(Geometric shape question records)
——————
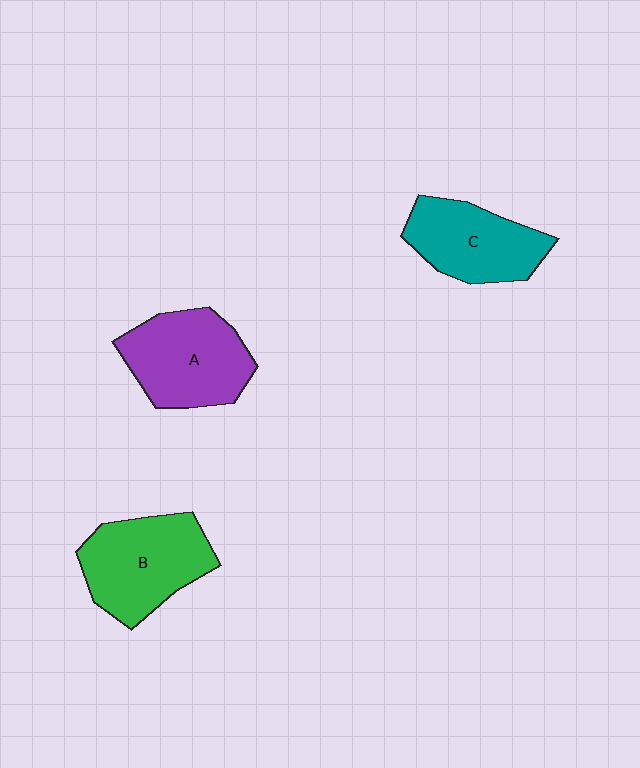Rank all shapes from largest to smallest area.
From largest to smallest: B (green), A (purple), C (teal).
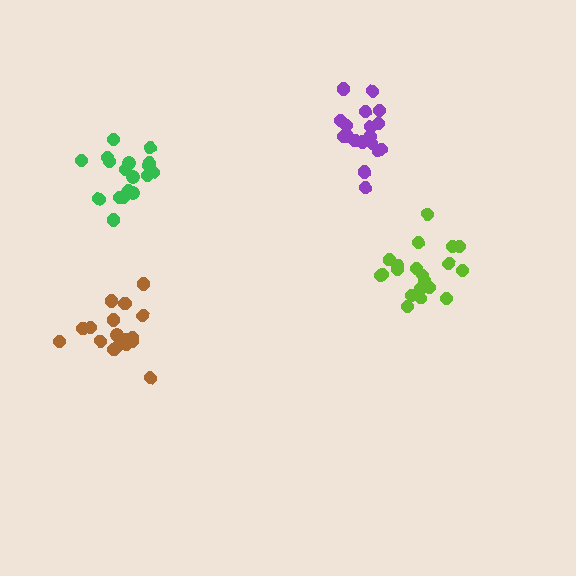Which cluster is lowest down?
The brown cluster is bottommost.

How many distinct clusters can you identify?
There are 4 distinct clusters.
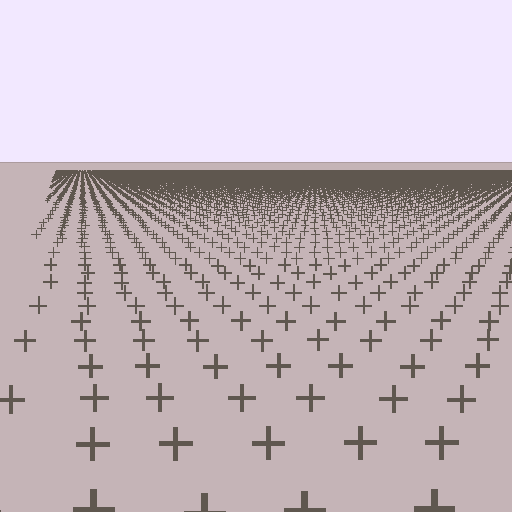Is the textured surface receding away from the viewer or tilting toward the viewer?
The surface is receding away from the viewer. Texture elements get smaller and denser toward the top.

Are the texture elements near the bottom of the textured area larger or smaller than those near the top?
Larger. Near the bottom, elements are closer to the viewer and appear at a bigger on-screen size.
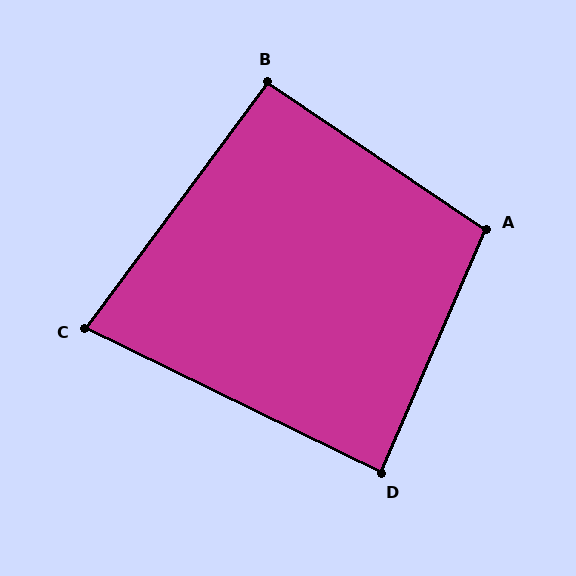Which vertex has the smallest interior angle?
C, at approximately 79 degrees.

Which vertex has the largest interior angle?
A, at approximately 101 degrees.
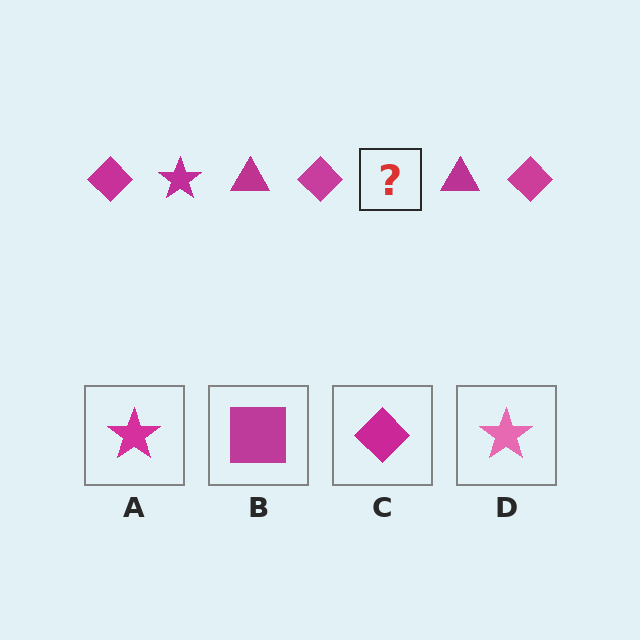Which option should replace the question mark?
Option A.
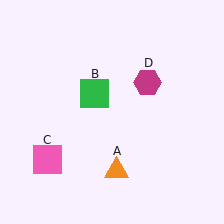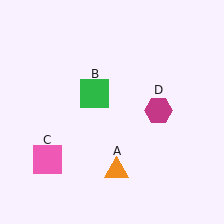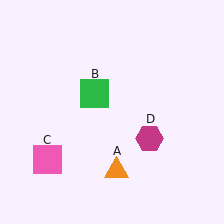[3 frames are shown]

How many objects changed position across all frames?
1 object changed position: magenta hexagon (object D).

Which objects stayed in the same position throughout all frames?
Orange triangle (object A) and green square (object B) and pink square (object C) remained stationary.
——————
__TASK TO COMPLETE__. Output each line exactly; omit every picture.

__ANSWER FOR THE TASK__.
Rank all shapes from largest to smallest area.
From largest to smallest: B (green), A (purple), C (teal).
Which cluster is lowest down?
The brown cluster is bottommost.

How many distinct clusters can you identify?
There are 4 distinct clusters.
Is the textured surface receding away from the viewer or tilting toward the viewer?
The surface is receding away from the viewer. Texture elements get smaller and denser toward the top.

Are the texture elements near the bottom of the textured area larger or smaller than those near the top?
Larger. Near the bottom, elements are closer to the viewer and appear at a bigger on-screen size.
Which vertex has the smallest interior angle?
C, at approximately 79 degrees.

Which vertex has the largest interior angle?
A, at approximately 101 degrees.
Which option should replace the question mark?
Option A.
[3 frames are shown]

How many objects changed position across all frames?
1 object changed position: magenta hexagon (object D).

Which objects stayed in the same position throughout all frames?
Orange triangle (object A) and green square (object B) and pink square (object C) remained stationary.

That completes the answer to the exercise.